— start of Raw records —

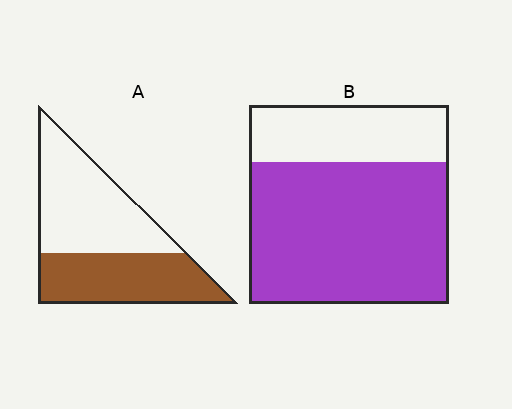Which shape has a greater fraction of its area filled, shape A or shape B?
Shape B.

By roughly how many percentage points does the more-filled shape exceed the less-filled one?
By roughly 25 percentage points (B over A).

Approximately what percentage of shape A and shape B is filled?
A is approximately 45% and B is approximately 70%.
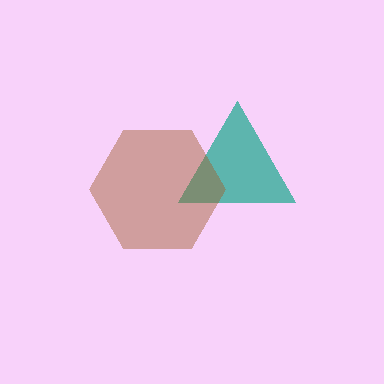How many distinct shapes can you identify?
There are 2 distinct shapes: a teal triangle, a brown hexagon.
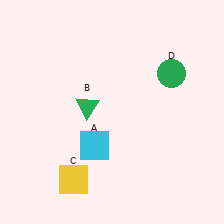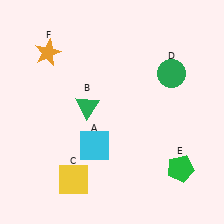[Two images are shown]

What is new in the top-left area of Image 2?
An orange star (F) was added in the top-left area of Image 2.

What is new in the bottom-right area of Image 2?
A green pentagon (E) was added in the bottom-right area of Image 2.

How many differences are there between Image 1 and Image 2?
There are 2 differences between the two images.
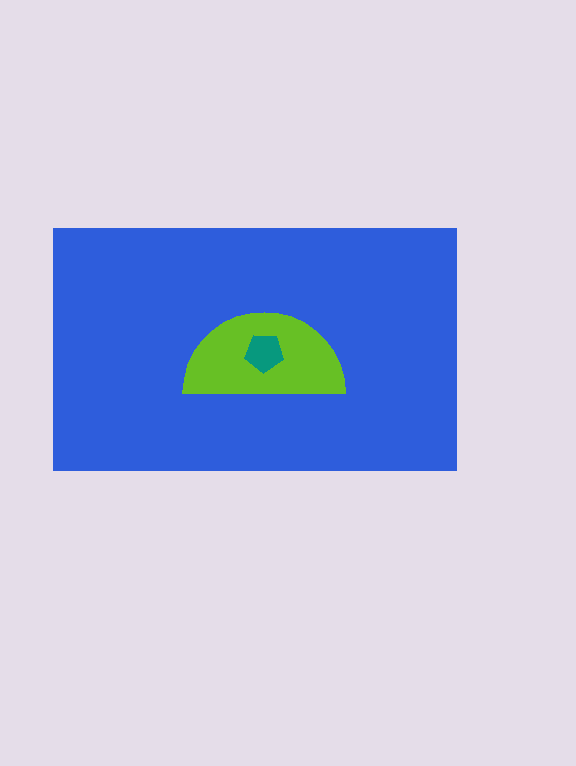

— end of Raw records —

Only the lines from the line containing "How many distinct shapes can you identify?" through the end of the data are to be reproduced, exactly and with both ends included; pictures are omitted.

Exercise result —
How many distinct shapes can you identify?
There are 2 distinct shapes: a teal triangle, a brown hexagon.
[Two images are shown]

What is new in the top-left area of Image 2?
An orange star (F) was added in the top-left area of Image 2.

What is new in the bottom-right area of Image 2?
A green pentagon (E) was added in the bottom-right area of Image 2.

How many differences are there between Image 1 and Image 2?
There are 2 differences between the two images.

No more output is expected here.